* Start *
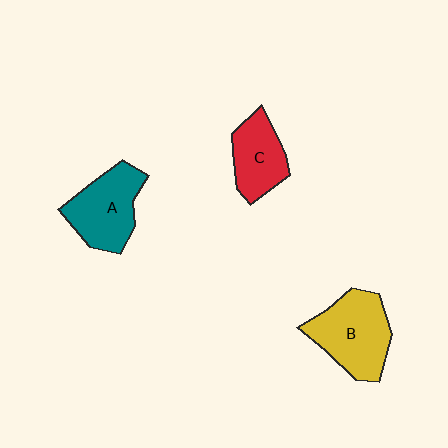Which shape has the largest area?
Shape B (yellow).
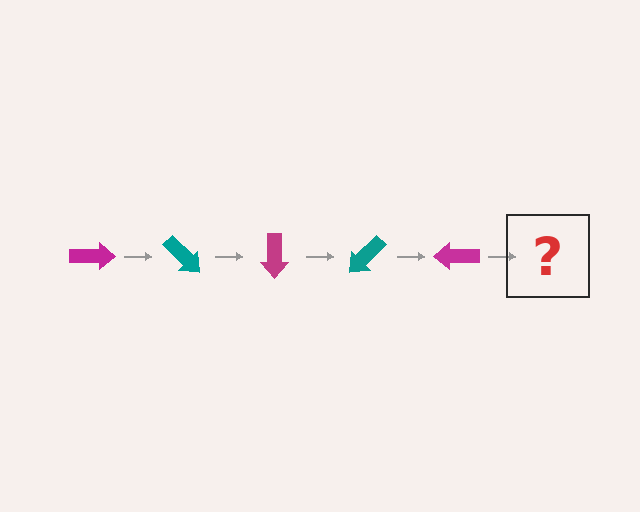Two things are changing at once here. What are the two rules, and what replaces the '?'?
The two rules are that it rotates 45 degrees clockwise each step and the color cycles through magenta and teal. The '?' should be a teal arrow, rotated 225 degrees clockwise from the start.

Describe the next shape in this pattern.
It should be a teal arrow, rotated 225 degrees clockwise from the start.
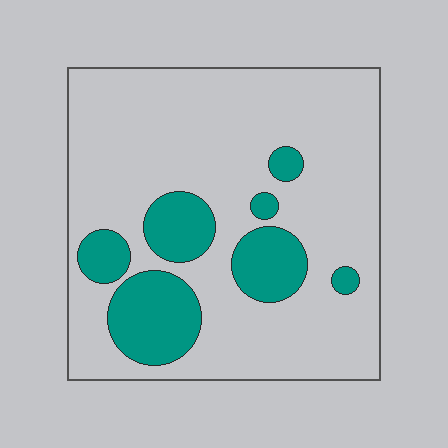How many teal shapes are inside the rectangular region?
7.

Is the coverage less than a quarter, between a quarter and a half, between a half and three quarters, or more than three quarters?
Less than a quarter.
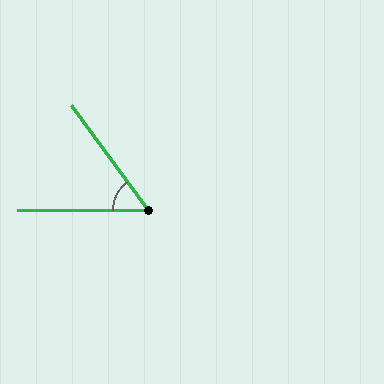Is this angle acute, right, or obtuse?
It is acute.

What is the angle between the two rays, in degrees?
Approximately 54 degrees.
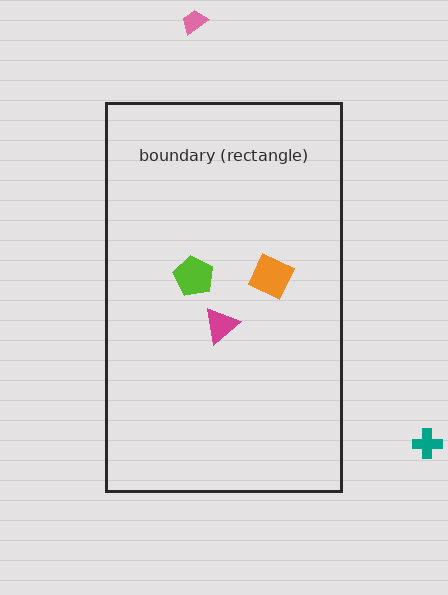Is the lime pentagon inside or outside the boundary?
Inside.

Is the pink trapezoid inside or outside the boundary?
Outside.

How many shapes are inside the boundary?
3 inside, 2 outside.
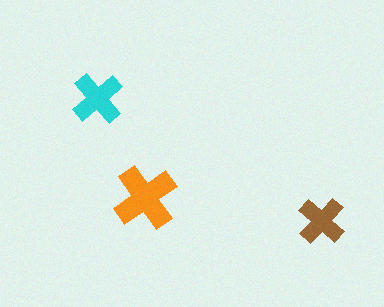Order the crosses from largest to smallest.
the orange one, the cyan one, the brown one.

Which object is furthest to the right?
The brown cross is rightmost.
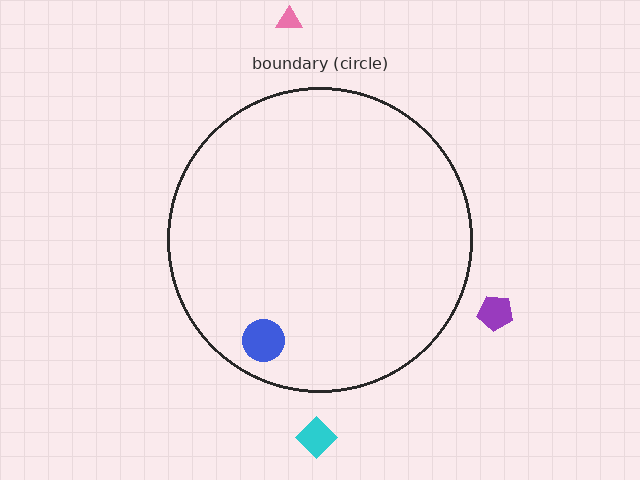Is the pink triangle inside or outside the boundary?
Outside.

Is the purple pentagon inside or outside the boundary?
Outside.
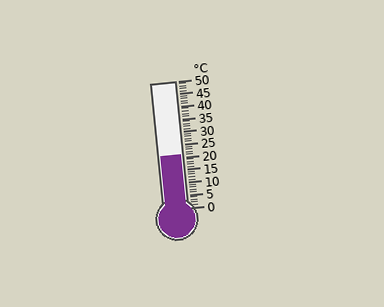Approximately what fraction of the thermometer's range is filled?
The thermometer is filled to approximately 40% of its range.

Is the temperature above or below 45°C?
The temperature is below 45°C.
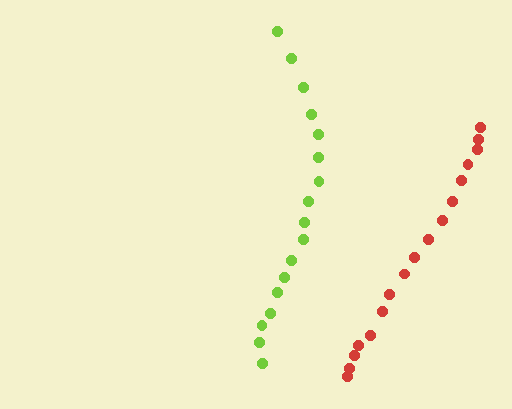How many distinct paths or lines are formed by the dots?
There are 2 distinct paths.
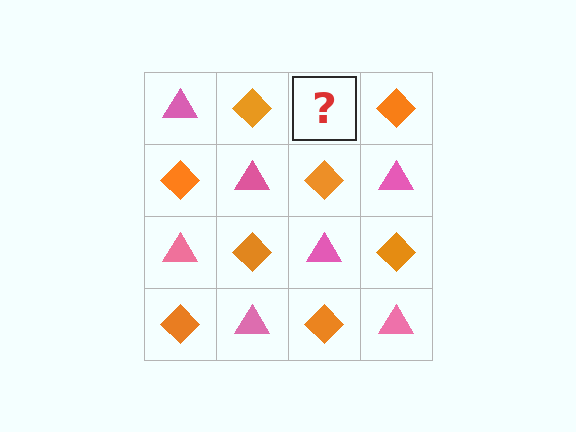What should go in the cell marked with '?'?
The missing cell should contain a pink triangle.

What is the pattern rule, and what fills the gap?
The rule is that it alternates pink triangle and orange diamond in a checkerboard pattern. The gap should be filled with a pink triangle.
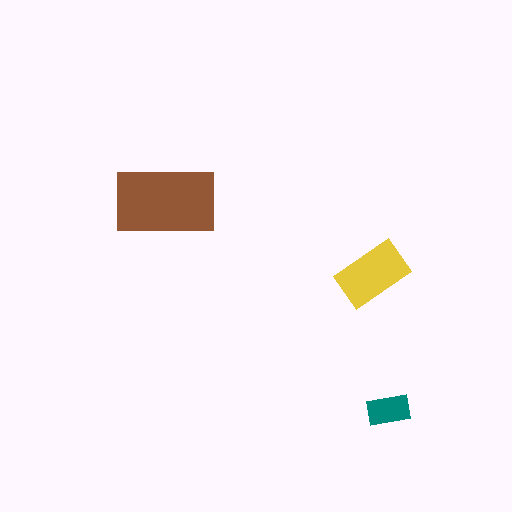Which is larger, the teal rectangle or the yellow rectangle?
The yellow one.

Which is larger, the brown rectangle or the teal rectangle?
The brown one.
* End *
=== Problem description ===
Set the data above down again exactly as given, with no pictures.

=== Full response ===
Which shape has the largest area?
Shape B (yellow).
Two things are changing at once here. What are the two rules, and what replaces the '?'?
The two rules are that it rotates 45 degrees clockwise each step and the color cycles through magenta and teal. The '?' should be a teal arrow, rotated 225 degrees clockwise from the start.

Describe the next shape in this pattern.
It should be a teal arrow, rotated 225 degrees clockwise from the start.
How many teal shapes are inside the rectangular region?
7.

Is the coverage less than a quarter, between a quarter and a half, between a half and three quarters, or more than three quarters?
Less than a quarter.
Is this angle acute, right, or obtuse?
It is acute.

What is the angle between the two rays, in degrees?
Approximately 54 degrees.
Is the lime pentagon inside or outside the boundary?
Inside.

Is the pink trapezoid inside or outside the boundary?
Outside.

How many shapes are inside the boundary?
3 inside, 2 outside.
Order the crosses from largest to smallest.
the orange one, the cyan one, the brown one.

Which object is furthest to the right?
The brown cross is rightmost.
Is the pink triangle inside or outside the boundary?
Outside.

Is the purple pentagon inside or outside the boundary?
Outside.
Approximately what fraction of the thermometer's range is filled?
The thermometer is filled to approximately 40% of its range.

Is the temperature above or below 45°C?
The temperature is below 45°C.
How many distinct paths or lines are formed by the dots?
There are 2 distinct paths.
What should go in the cell marked with '?'?
The missing cell should contain a pink triangle.

What is the pattern rule, and what fills the gap?
The rule is that it alternates pink triangle and orange diamond in a checkerboard pattern. The gap should be filled with a pink triangle.
Which is larger, the teal rectangle or the yellow rectangle?
The yellow one.

Which is larger, the brown rectangle or the teal rectangle?
The brown one.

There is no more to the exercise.